▶ Your objective:
Restate exactly, and only, the lines from the one with "Which objects stayed" through the end of the data, with both of those end lines kept. Drop any pictures.

▶ Information shown:
· · · · · · ·
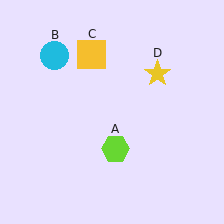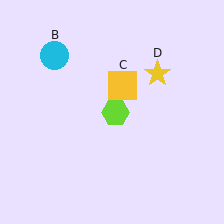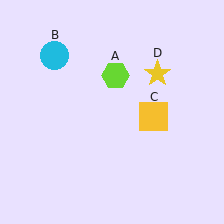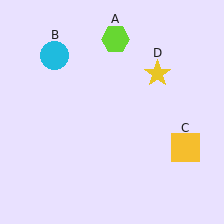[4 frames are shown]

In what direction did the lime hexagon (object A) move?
The lime hexagon (object A) moved up.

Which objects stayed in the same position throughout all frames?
Cyan circle (object B) and yellow star (object D) remained stationary.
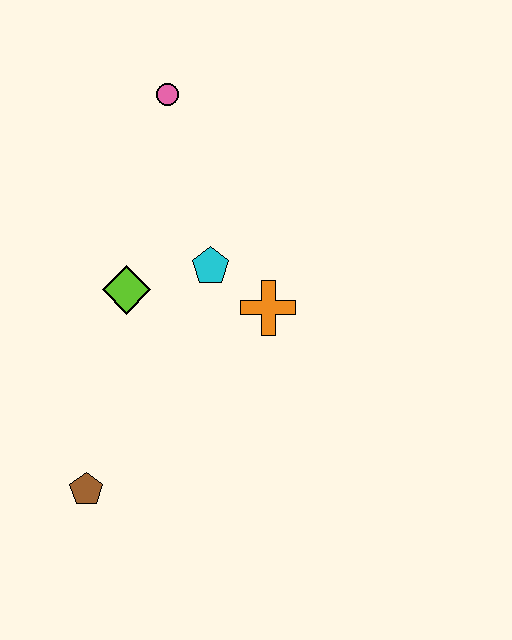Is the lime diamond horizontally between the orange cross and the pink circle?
No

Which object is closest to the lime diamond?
· · · · · · ·
▶ Answer to the task:
Which objects stayed in the same position throughout all frames?
Cyan circle (object B) and yellow star (object D) remained stationary.
Is the lime diamond horizontally between the orange cross and the pink circle?
No

Which object is closest to the lime diamond?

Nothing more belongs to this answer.